What you will do: Set down the entries exactly as they appear, apart from the images, which stay out.

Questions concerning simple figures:
=== Begin Enclosure ===

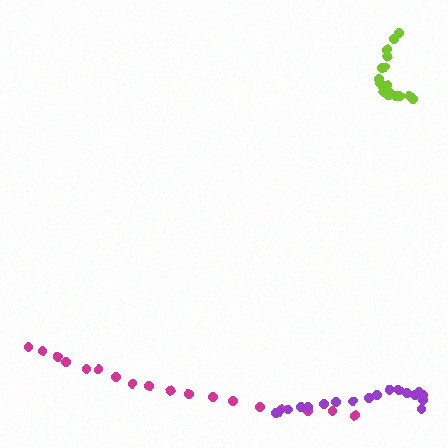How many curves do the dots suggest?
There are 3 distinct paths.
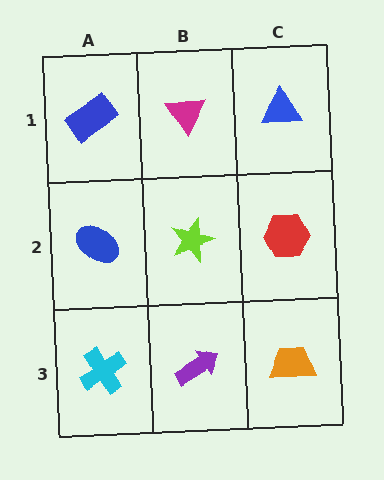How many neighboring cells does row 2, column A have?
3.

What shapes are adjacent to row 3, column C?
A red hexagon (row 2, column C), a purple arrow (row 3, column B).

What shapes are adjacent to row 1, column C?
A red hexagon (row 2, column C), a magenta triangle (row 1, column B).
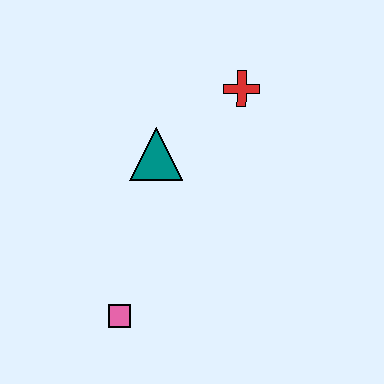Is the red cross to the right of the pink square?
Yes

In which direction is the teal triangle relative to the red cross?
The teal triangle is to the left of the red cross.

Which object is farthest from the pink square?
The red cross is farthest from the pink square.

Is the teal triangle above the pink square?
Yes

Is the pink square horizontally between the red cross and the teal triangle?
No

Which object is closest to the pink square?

=== End Enclosure ===

Your solution:
How many curves do the dots suggest?
There are 3 distinct paths.
How many neighboring cells does row 2, column A have?
3.

What shapes are adjacent to row 3, column C?
A red hexagon (row 2, column C), a purple arrow (row 3, column B).

What shapes are adjacent to row 1, column C?
A red hexagon (row 2, column C), a magenta triangle (row 1, column B).
Is the red cross to the right of the pink square?
Yes

In which direction is the teal triangle relative to the red cross?
The teal triangle is to the left of the red cross.

Which object is farthest from the pink square?
The red cross is farthest from the pink square.

Is the teal triangle above the pink square?
Yes

Is the pink square horizontally between the red cross and the teal triangle?
No

Which object is closest to the pink square?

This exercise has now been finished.